**Supplied material:**

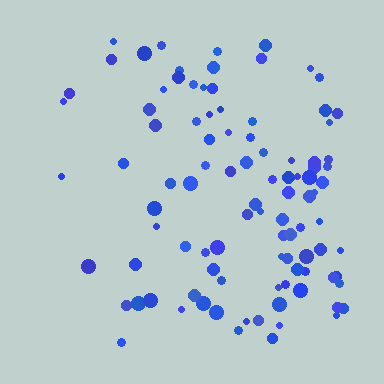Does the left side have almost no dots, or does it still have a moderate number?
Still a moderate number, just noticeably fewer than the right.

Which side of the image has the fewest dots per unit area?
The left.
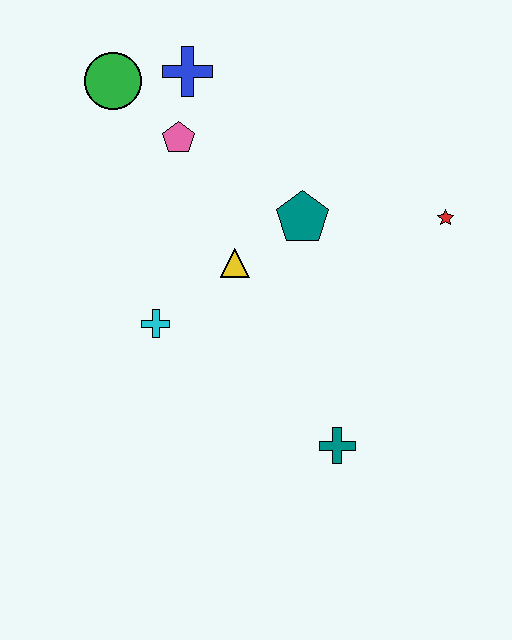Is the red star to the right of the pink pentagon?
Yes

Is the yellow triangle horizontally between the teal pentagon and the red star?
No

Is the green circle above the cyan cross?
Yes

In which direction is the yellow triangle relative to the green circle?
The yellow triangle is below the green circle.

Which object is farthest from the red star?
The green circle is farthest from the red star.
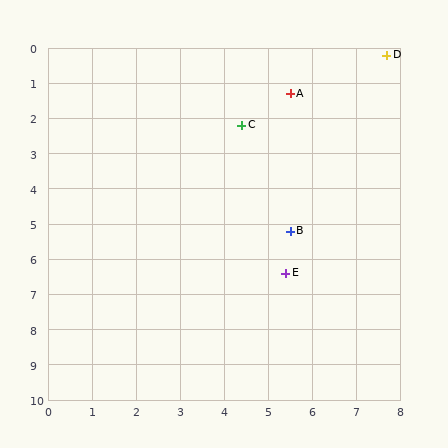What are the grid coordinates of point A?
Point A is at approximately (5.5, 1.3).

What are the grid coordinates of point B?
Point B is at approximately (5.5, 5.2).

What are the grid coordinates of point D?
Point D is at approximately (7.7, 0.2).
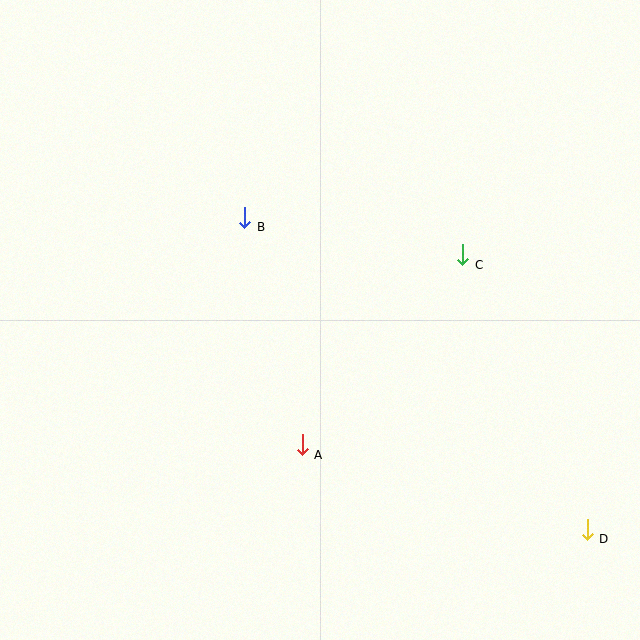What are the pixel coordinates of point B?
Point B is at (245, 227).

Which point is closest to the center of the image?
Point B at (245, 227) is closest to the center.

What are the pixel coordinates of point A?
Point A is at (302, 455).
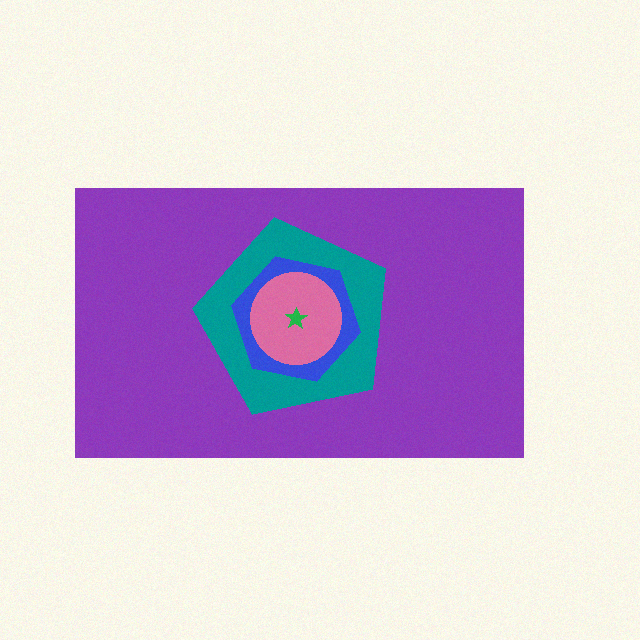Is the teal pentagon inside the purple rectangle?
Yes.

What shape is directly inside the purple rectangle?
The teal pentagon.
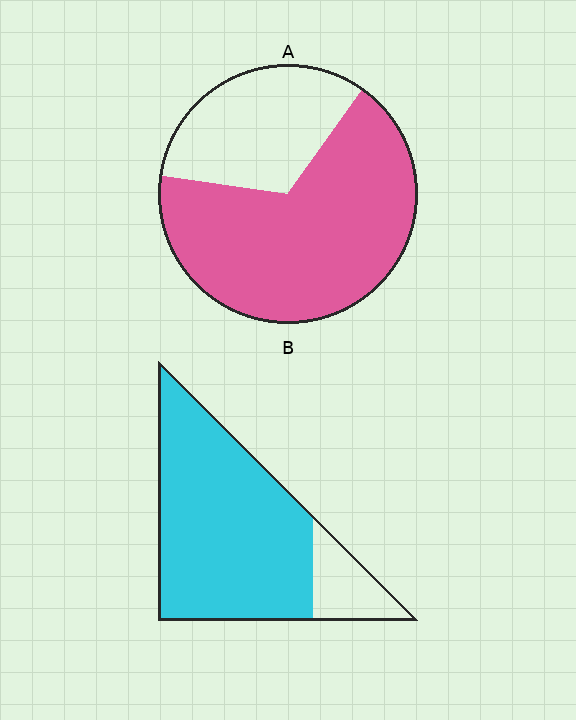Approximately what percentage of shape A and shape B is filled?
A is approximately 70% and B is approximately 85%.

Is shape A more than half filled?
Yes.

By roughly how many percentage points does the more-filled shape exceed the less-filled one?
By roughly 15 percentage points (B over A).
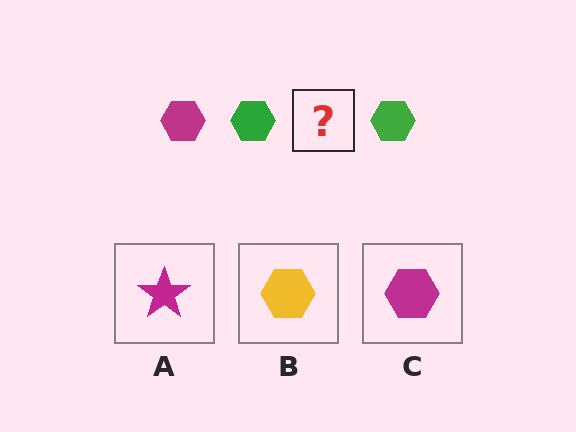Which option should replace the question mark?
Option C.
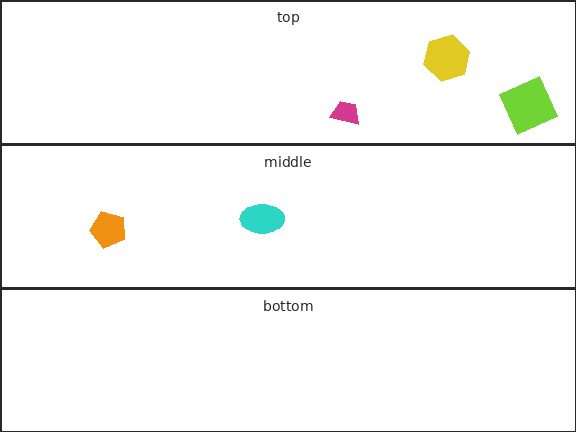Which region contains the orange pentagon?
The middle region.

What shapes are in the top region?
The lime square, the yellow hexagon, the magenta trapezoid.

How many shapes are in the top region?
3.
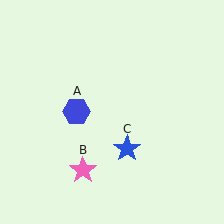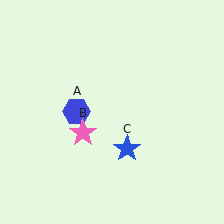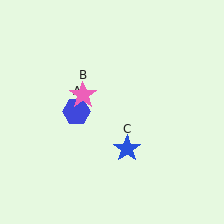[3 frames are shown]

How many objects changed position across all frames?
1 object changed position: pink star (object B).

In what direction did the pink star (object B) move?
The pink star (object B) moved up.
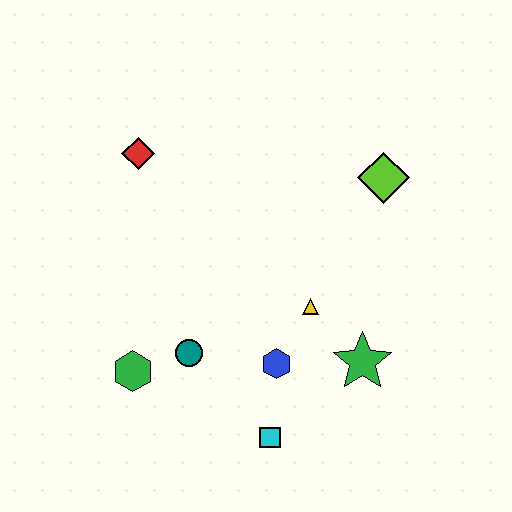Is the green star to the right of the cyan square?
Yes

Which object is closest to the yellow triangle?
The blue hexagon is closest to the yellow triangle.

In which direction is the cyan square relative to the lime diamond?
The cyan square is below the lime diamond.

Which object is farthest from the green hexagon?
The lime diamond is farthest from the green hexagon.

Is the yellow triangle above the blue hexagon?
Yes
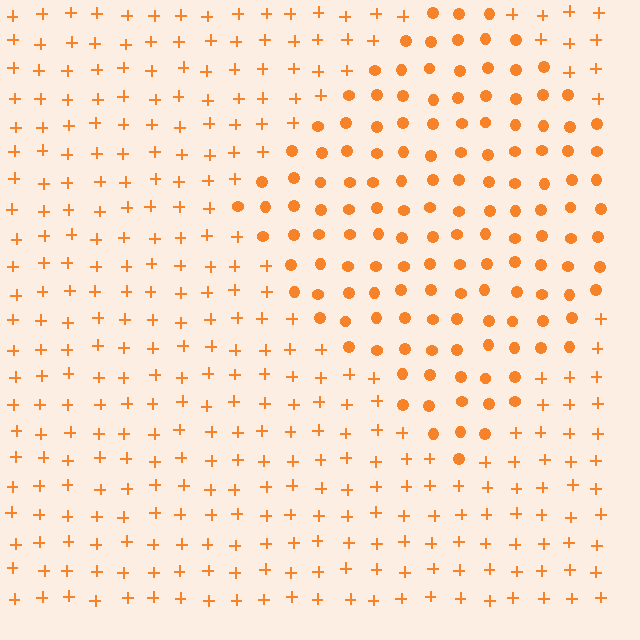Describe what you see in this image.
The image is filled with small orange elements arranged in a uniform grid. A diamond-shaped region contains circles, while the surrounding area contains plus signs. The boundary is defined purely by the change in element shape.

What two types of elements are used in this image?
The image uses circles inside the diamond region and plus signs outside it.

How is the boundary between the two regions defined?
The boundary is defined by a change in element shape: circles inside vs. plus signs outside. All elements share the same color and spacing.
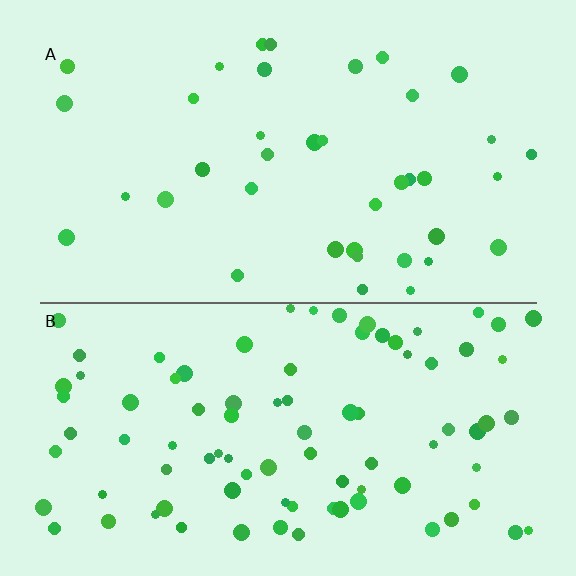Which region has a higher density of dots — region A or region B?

...

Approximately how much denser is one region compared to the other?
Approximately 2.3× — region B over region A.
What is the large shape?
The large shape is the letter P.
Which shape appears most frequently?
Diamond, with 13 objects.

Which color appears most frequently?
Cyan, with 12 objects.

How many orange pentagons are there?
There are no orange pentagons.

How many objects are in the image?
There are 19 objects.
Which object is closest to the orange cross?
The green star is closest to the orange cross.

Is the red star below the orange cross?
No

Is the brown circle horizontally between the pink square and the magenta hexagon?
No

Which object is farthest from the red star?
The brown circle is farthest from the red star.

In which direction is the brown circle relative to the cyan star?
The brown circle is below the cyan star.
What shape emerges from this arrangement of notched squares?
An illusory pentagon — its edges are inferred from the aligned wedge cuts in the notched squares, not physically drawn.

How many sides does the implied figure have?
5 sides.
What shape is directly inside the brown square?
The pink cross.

==

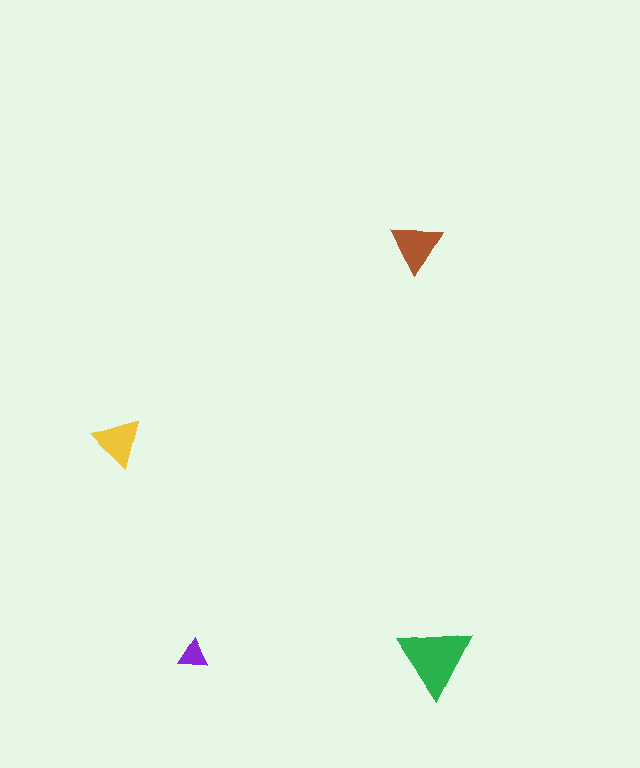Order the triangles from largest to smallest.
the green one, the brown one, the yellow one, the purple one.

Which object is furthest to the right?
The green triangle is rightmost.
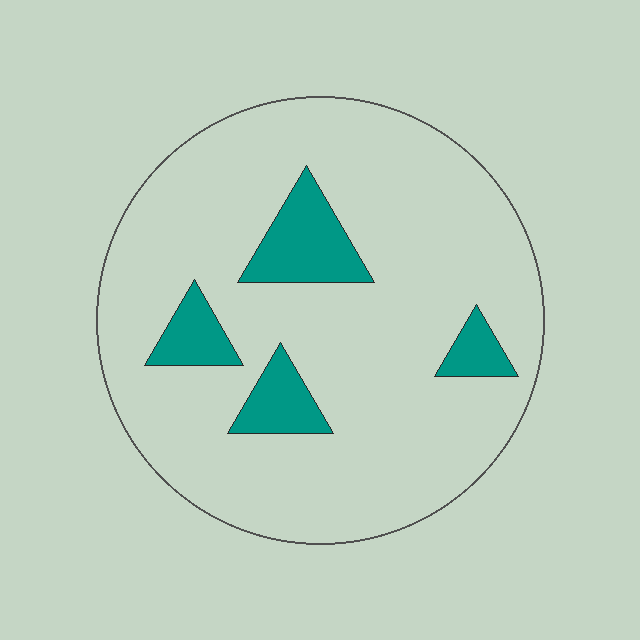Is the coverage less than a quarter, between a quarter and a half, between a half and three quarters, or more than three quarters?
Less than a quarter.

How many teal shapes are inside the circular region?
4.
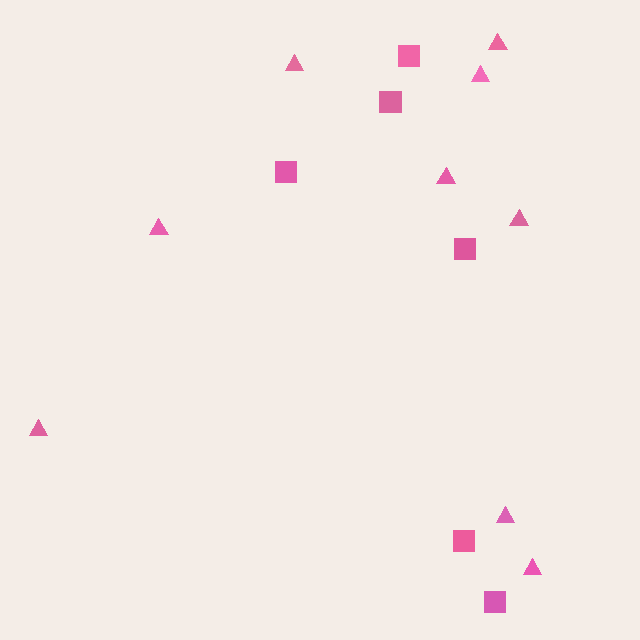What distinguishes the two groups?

**Task goal:**
In the listing above, find the line with "Which object is furthest to the right?" and the line with "What distinguishes the two groups?". Copy exactly those lines and all between them, minus the images.

**Task solution:**
Which object is furthest to the right?
The green triangle is rightmost.
Is the coverage less than a quarter, between a quarter and a half, between a half and three quarters, or more than three quarters?
Less than a quarter.

How many teal shapes are inside the circular region?
4.
What distinguishes the two groups?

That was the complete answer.